[START]
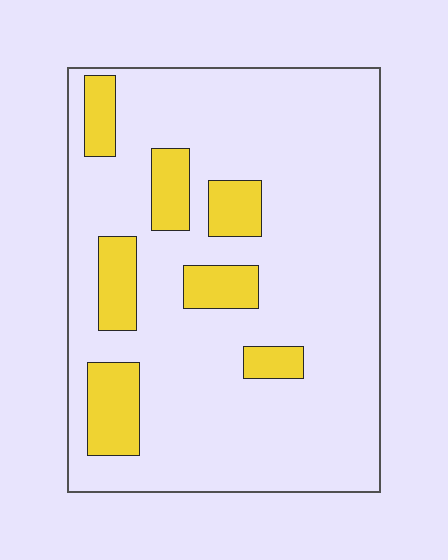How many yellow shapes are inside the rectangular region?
7.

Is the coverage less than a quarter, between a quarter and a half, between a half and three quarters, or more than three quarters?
Less than a quarter.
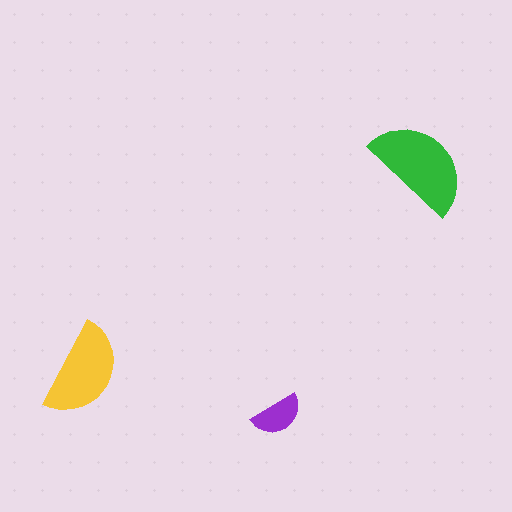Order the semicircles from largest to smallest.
the green one, the yellow one, the purple one.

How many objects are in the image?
There are 3 objects in the image.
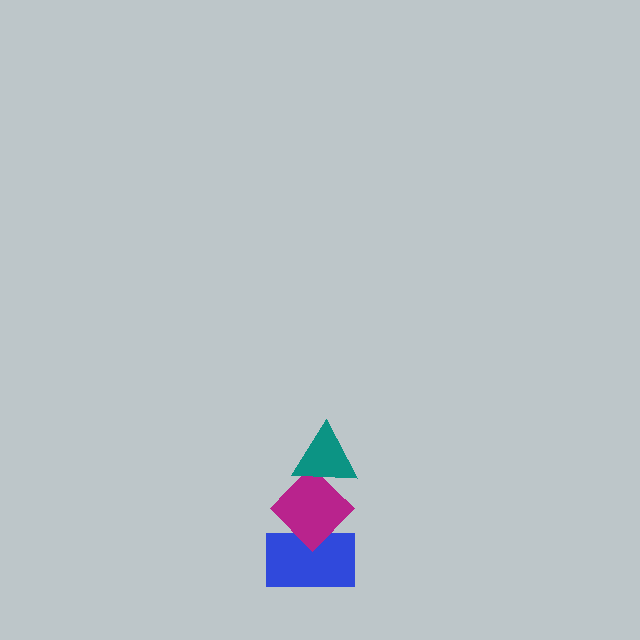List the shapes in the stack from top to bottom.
[END]
• Your instructions: Each record above must be returned exactly as written, with its pictures omitted.

• Response to the exercise:
How many yellow shapes are inside the rectangular region?
7.

Is the coverage less than a quarter, between a quarter and a half, between a half and three quarters, or more than three quarters?
Less than a quarter.
Order the semicircles from largest to smallest.
the green one, the yellow one, the purple one.

How many objects are in the image?
There are 3 objects in the image.
List the shapes in the stack from top to bottom.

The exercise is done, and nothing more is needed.